** Recorded information **
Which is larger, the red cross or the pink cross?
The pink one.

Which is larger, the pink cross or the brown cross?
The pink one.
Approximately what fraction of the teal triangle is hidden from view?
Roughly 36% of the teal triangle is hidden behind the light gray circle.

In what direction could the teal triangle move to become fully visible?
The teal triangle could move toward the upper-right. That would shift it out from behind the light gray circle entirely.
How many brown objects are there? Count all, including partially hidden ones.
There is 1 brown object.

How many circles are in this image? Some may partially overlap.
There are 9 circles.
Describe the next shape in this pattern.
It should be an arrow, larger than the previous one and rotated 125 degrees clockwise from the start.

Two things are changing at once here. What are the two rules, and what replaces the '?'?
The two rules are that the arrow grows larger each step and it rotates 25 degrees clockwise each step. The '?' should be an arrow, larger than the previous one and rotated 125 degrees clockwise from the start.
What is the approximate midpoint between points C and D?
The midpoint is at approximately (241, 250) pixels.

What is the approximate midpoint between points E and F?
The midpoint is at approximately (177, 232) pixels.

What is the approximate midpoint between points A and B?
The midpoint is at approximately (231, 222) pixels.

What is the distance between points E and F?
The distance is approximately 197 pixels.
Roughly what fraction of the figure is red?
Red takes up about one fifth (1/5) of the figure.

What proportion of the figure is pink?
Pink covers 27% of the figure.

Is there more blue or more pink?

* * *

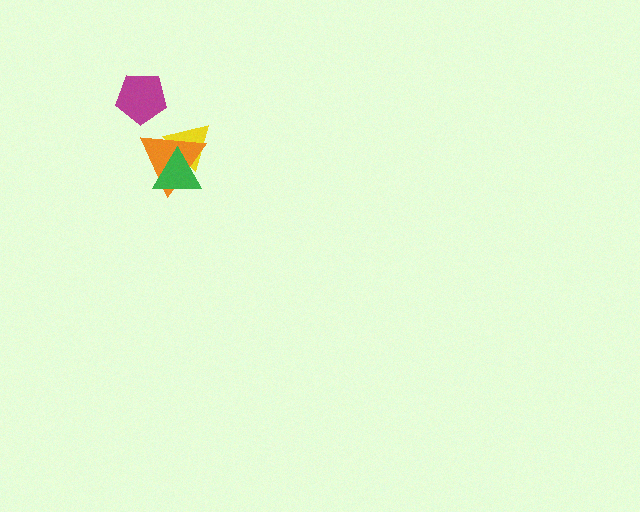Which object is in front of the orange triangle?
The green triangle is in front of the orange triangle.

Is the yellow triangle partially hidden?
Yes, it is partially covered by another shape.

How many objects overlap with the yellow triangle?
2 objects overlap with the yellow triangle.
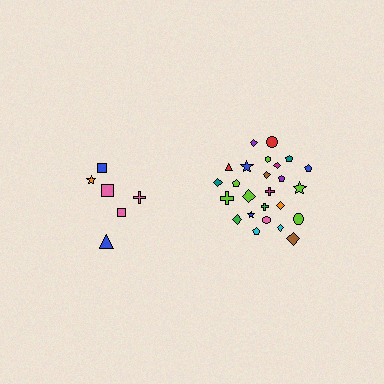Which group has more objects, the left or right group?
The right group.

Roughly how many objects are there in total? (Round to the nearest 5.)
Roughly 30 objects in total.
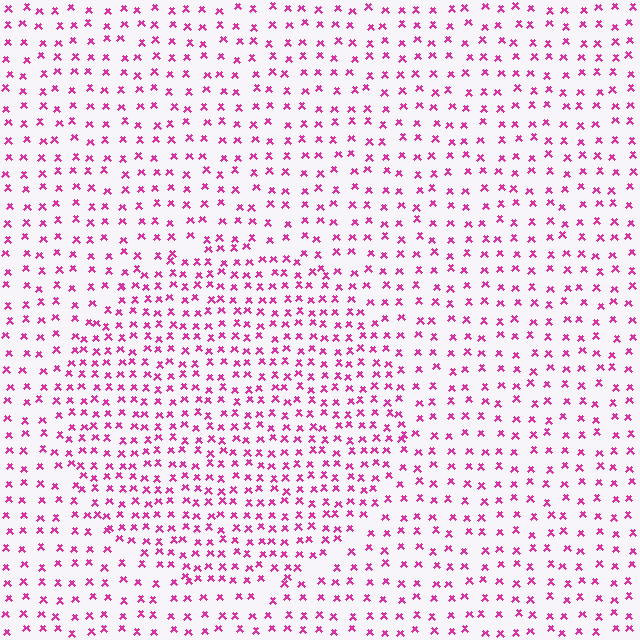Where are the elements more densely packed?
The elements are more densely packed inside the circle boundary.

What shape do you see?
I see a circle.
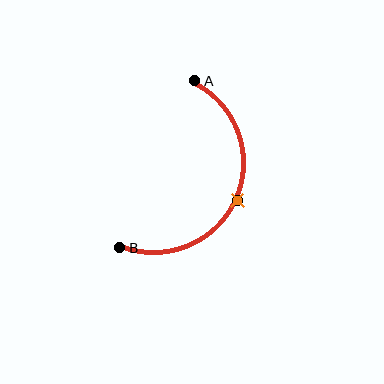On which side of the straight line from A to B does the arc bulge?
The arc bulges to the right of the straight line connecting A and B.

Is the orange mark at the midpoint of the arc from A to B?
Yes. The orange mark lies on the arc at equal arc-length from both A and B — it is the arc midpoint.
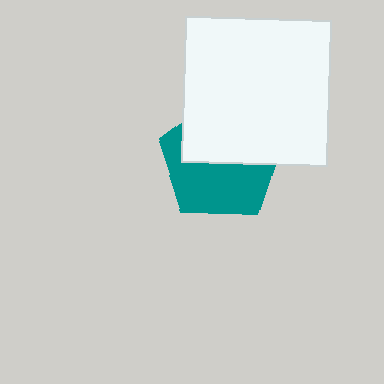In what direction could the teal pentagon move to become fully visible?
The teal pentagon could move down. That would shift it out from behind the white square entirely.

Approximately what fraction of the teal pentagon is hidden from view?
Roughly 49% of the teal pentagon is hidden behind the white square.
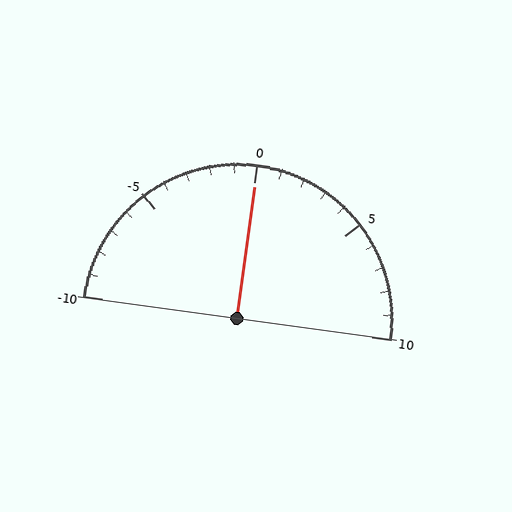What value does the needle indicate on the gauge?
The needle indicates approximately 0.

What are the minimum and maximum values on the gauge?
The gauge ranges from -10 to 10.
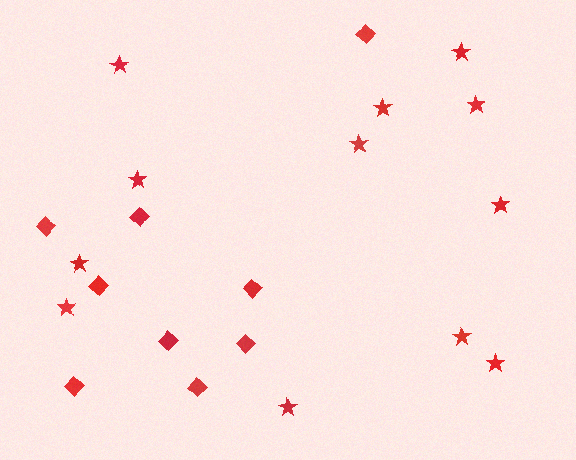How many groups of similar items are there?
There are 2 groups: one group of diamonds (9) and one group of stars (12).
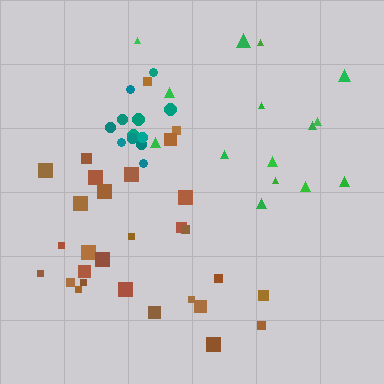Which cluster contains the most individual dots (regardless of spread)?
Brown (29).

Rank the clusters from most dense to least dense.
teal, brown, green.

** What is expected **
Retype, exactly and in full, the lines above from the one containing "What is the approximate midpoint between points C" through the one containing "Is there more blue or more pink?".

** Written solution **
What is the approximate midpoint between points C and D?
The midpoint is at approximately (241, 250) pixels.

What is the approximate midpoint between points E and F?
The midpoint is at approximately (177, 232) pixels.

What is the approximate midpoint between points A and B?
The midpoint is at approximately (231, 222) pixels.

What is the distance between points E and F?
The distance is approximately 197 pixels.
Roughly what fraction of the figure is red?
Red takes up about one fifth (1/5) of the figure.

What proportion of the figure is pink?
Pink covers 27% of the figure.

Is there more blue or more pink?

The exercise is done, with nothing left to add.